Given request: Output all entries verbatim. Skip pictures.

START

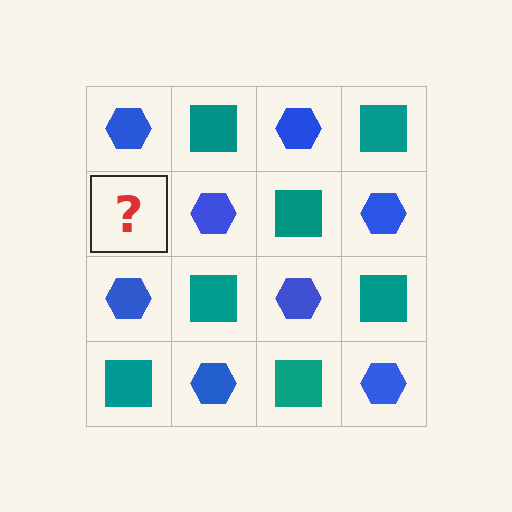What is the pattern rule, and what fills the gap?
The rule is that it alternates blue hexagon and teal square in a checkerboard pattern. The gap should be filled with a teal square.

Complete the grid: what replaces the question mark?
The question mark should be replaced with a teal square.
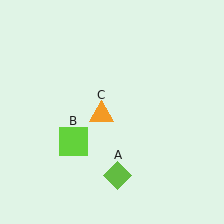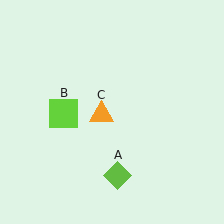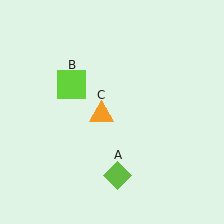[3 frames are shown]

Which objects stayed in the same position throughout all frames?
Lime diamond (object A) and orange triangle (object C) remained stationary.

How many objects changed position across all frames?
1 object changed position: lime square (object B).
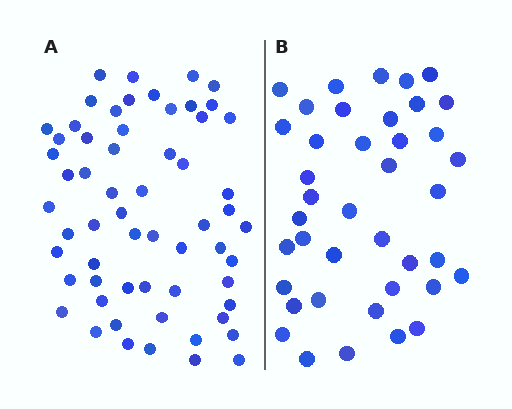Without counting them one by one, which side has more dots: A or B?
Region A (the left region) has more dots.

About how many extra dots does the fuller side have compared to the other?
Region A has approximately 20 more dots than region B.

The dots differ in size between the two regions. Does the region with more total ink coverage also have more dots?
No. Region B has more total ink coverage because its dots are larger, but region A actually contains more individual dots. Total area can be misleading — the number of items is what matters here.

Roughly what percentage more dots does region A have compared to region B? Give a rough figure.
About 50% more.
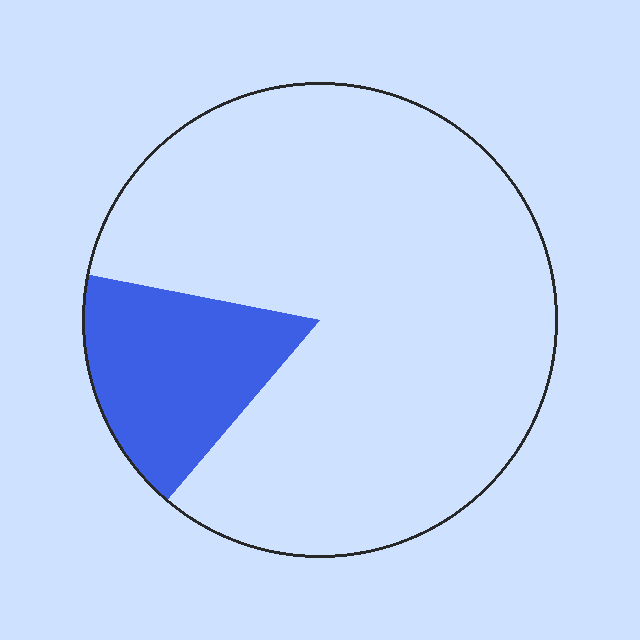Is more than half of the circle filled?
No.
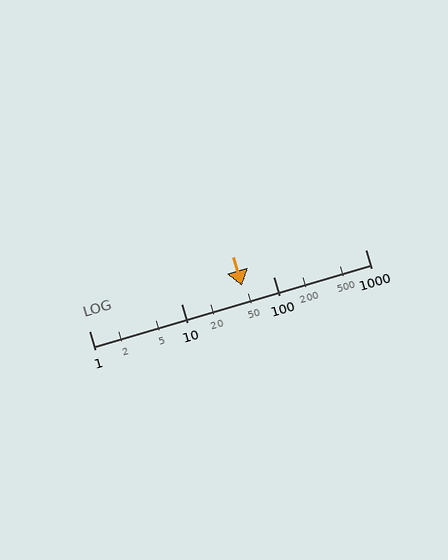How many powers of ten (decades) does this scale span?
The scale spans 3 decades, from 1 to 1000.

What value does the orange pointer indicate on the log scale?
The pointer indicates approximately 46.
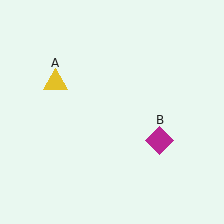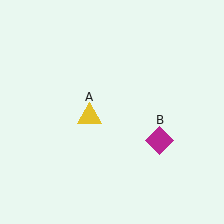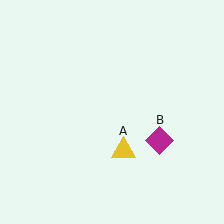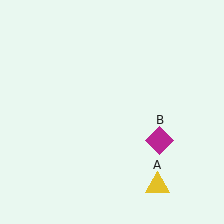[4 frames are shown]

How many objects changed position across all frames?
1 object changed position: yellow triangle (object A).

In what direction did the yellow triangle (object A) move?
The yellow triangle (object A) moved down and to the right.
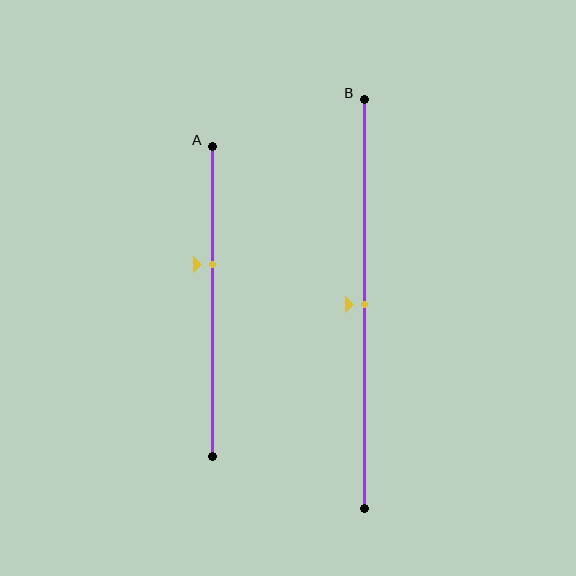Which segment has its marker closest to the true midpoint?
Segment B has its marker closest to the true midpoint.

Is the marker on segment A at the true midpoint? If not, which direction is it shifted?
No, the marker on segment A is shifted upward by about 12% of the segment length.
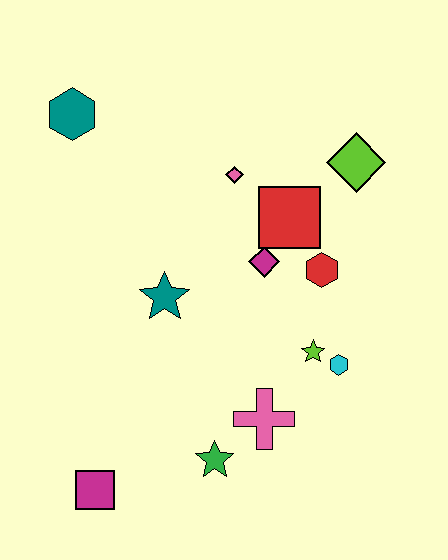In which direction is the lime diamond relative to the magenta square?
The lime diamond is above the magenta square.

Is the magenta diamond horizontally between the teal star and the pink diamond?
No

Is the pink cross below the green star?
No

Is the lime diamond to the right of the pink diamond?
Yes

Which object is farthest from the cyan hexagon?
The teal hexagon is farthest from the cyan hexagon.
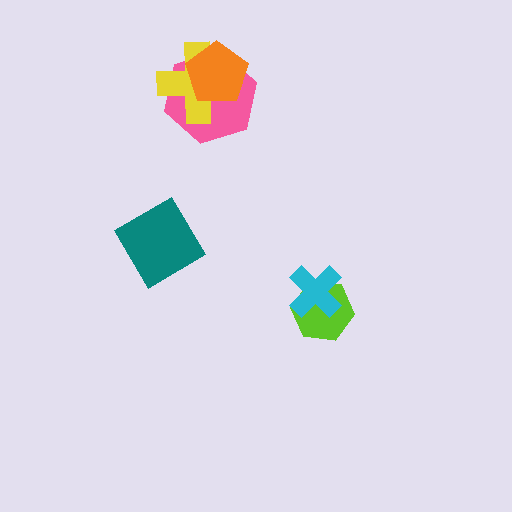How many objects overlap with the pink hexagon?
2 objects overlap with the pink hexagon.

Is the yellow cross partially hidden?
Yes, it is partially covered by another shape.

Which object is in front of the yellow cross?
The orange pentagon is in front of the yellow cross.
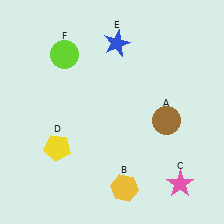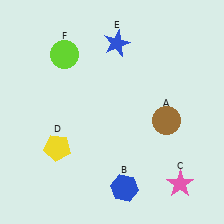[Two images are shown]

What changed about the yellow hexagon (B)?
In Image 1, B is yellow. In Image 2, it changed to blue.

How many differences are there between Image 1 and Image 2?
There is 1 difference between the two images.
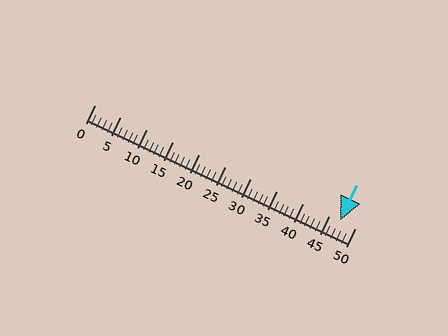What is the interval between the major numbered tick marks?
The major tick marks are spaced 5 units apart.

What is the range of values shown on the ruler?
The ruler shows values from 0 to 50.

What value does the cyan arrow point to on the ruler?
The cyan arrow points to approximately 47.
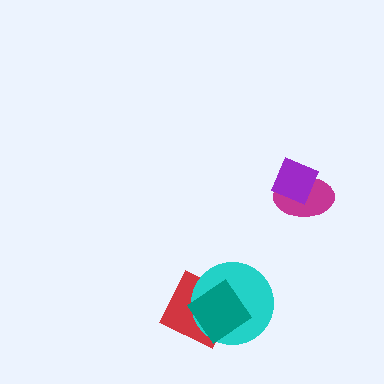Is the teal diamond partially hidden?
No, no other shape covers it.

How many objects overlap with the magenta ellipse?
1 object overlaps with the magenta ellipse.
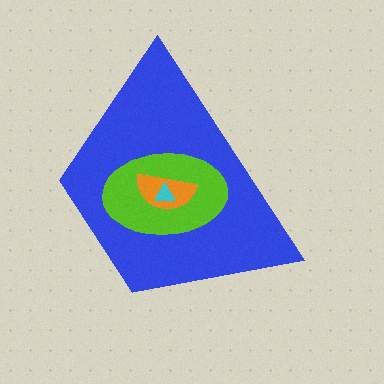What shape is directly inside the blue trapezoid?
The lime ellipse.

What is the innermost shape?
The cyan triangle.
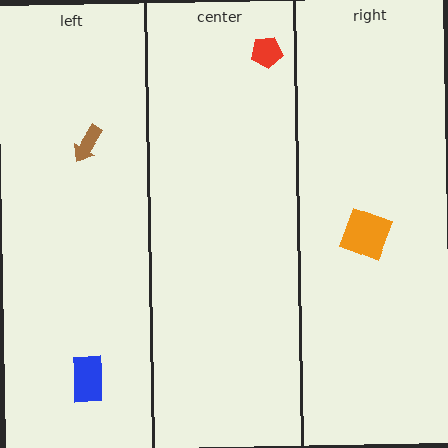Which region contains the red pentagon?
The center region.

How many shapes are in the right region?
1.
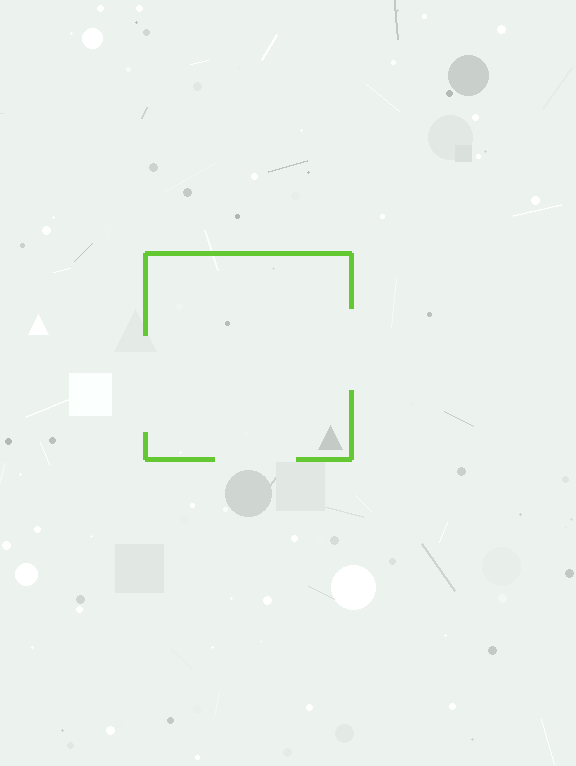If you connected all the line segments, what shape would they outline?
They would outline a square.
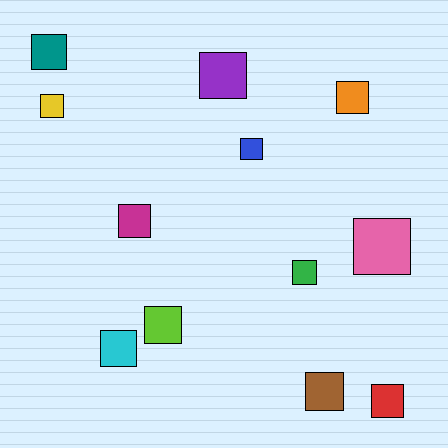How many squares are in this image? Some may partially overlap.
There are 12 squares.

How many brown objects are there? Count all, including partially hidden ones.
There is 1 brown object.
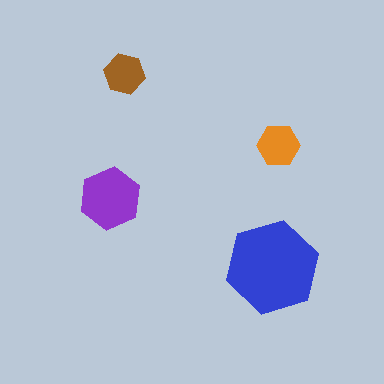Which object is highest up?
The brown hexagon is topmost.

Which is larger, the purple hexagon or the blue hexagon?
The blue one.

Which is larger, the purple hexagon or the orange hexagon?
The purple one.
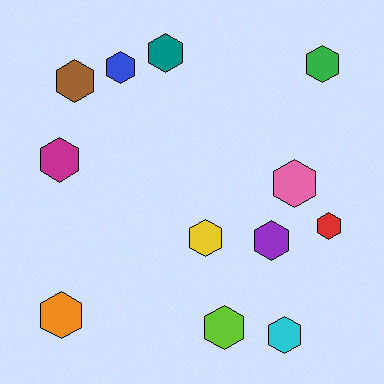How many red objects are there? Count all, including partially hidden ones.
There is 1 red object.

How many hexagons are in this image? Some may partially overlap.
There are 12 hexagons.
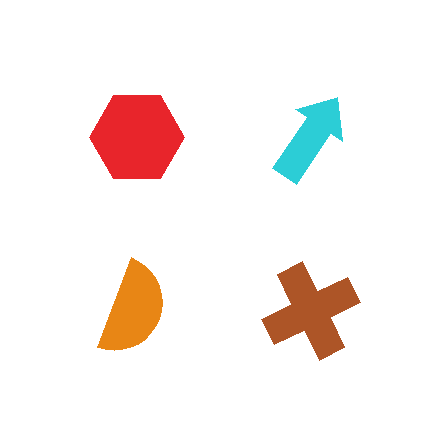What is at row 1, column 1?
A red hexagon.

END

Answer in full:
What is the pattern rule, and what fills the gap?
The rule is that it alternates blue hexagon and teal square in a checkerboard pattern. The gap should be filled with a teal square.

Complete the grid: what replaces the question mark?
The question mark should be replaced with a teal square.
[3 frames are shown]

Which objects stayed in the same position throughout all frames?
Lime diamond (object A) and orange triangle (object C) remained stationary.

How many objects changed position across all frames?
1 object changed position: lime square (object B).
Without counting them one by one, which side has more dots: A or B?
Region A (the left region) has more dots.

About how many extra dots does the fuller side have compared to the other?
Region A has approximately 20 more dots than region B.

The dots differ in size between the two regions. Does the region with more total ink coverage also have more dots?
No. Region B has more total ink coverage because its dots are larger, but region A actually contains more individual dots. Total area can be misleading — the number of items is what matters here.

Roughly what percentage more dots does region A have compared to region B? Give a rough figure.
About 50% more.
Is more than half of the circle filled?
No.
How many powers of ten (decades) does this scale span?
The scale spans 3 decades, from 1 to 1000.

What value does the orange pointer indicate on the log scale?
The pointer indicates approximately 46.
[4 frames are shown]

How many objects changed position across all frames?
1 object changed position: yellow triangle (object A).

In what direction did the yellow triangle (object A) move?
The yellow triangle (object A) moved down and to the right.
Which segment has its marker closest to the true midpoint?
Segment B has its marker closest to the true midpoint.

Is the marker on segment A at the true midpoint? If not, which direction is it shifted?
No, the marker on segment A is shifted upward by about 12% of the segment length.
In which direction is the lime diamond relative to the magenta square?
The lime diamond is above the magenta square.

Is the magenta diamond horizontally between the teal star and the pink diamond?
No

Is the pink cross below the green star?
No

Is the lime diamond to the right of the pink diamond?
Yes

Which object is farthest from the cyan hexagon?
The teal hexagon is farthest from the cyan hexagon.
How many objects overlap with the pink hexagon?
2 objects overlap with the pink hexagon.

Is the yellow cross partially hidden?
Yes, it is partially covered by another shape.

Which object is in front of the yellow cross?
The orange pentagon is in front of the yellow cross.
[Two images are shown]

What changed about the yellow hexagon (B)?
In Image 1, B is yellow. In Image 2, it changed to blue.

How many differences are there between Image 1 and Image 2?
There is 1 difference between the two images.
What is the interval between the major numbered tick marks?
The major tick marks are spaced 5 units apart.

What is the range of values shown on the ruler?
The ruler shows values from 0 to 50.

What value does the cyan arrow point to on the ruler?
The cyan arrow points to approximately 47.
Is the teal diamond partially hidden?
No, no other shape covers it.

How many objects overlap with the magenta ellipse?
1 object overlaps with the magenta ellipse.
What shape is directly inside the blue trapezoid?
The lime ellipse.

What is the innermost shape?
The cyan triangle.
Which region contains the red pentagon?
The center region.

How many shapes are in the right region?
1.
If you connected all the line segments, what shape would they outline?
They would outline a square.
How many squares are in this image? Some may partially overlap.
There are 12 squares.

How many brown objects are there? Count all, including partially hidden ones.
There is 1 brown object.
Which object is highest up?
The brown hexagon is topmost.

Which is larger, the purple hexagon or the blue hexagon?
The blue one.

Which is larger, the purple hexagon or the orange hexagon?
The purple one.
How many red objects are there? Count all, including partially hidden ones.
There is 1 red object.

How many hexagons are in this image? Some may partially overlap.
There are 12 hexagons.
What is at row 1, column 1?
A red hexagon.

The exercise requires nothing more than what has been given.